Exclude the pictures and return every line exactly as written.

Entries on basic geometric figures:
++++++
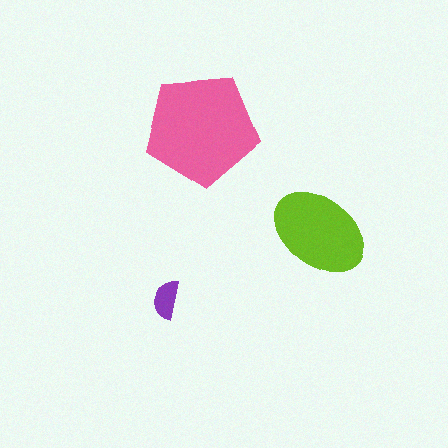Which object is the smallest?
The purple semicircle.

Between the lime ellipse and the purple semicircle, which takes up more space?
The lime ellipse.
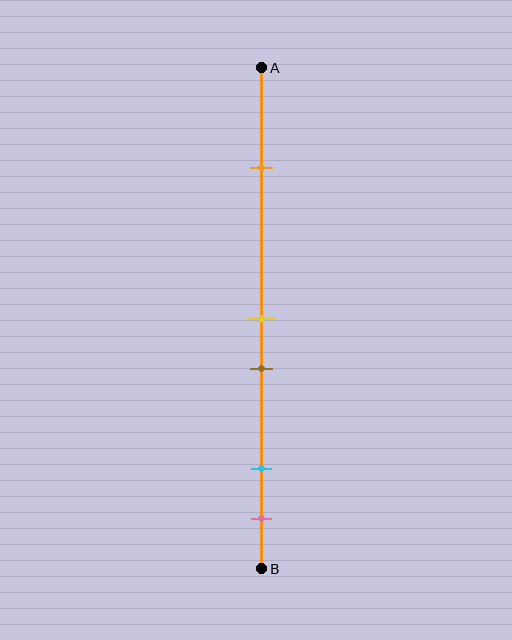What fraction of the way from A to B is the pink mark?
The pink mark is approximately 90% (0.9) of the way from A to B.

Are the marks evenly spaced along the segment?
No, the marks are not evenly spaced.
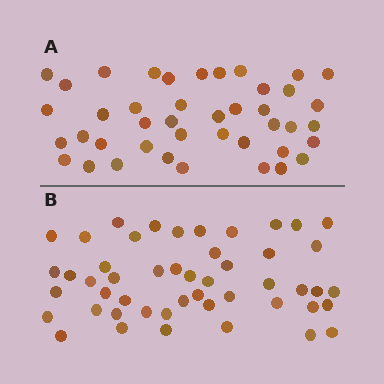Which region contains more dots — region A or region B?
Region B (the bottom region) has more dots.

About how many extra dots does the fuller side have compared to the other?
Region B has roughly 8 or so more dots than region A.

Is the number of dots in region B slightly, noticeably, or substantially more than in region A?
Region B has only slightly more — the two regions are fairly close. The ratio is roughly 1.2 to 1.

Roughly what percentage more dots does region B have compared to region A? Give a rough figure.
++++++
▶ Correct response:
Which object is the smallest?
The purple semicircle.

Between the lime ellipse and the purple semicircle, which takes up more space?
The lime ellipse.
What fraction of the way from A to B is the pink mark?
The pink mark is approximately 90% (0.9) of the way from A to B.

Are the marks evenly spaced along the segment?
No, the marks are not evenly spaced.
Which region contains more dots — region A or region B?
Region B (the bottom region) has more dots.

About how many extra dots does the fuller side have compared to the other?
Region B has roughly 8 or so more dots than region A.

Is the number of dots in region B slightly, noticeably, or substantially more than in region A?
Region B has only slightly more — the two regions are fairly close. The ratio is roughly 1.2 to 1.

Roughly what percentage more dots does region B have compared to region A? Give a rough figure.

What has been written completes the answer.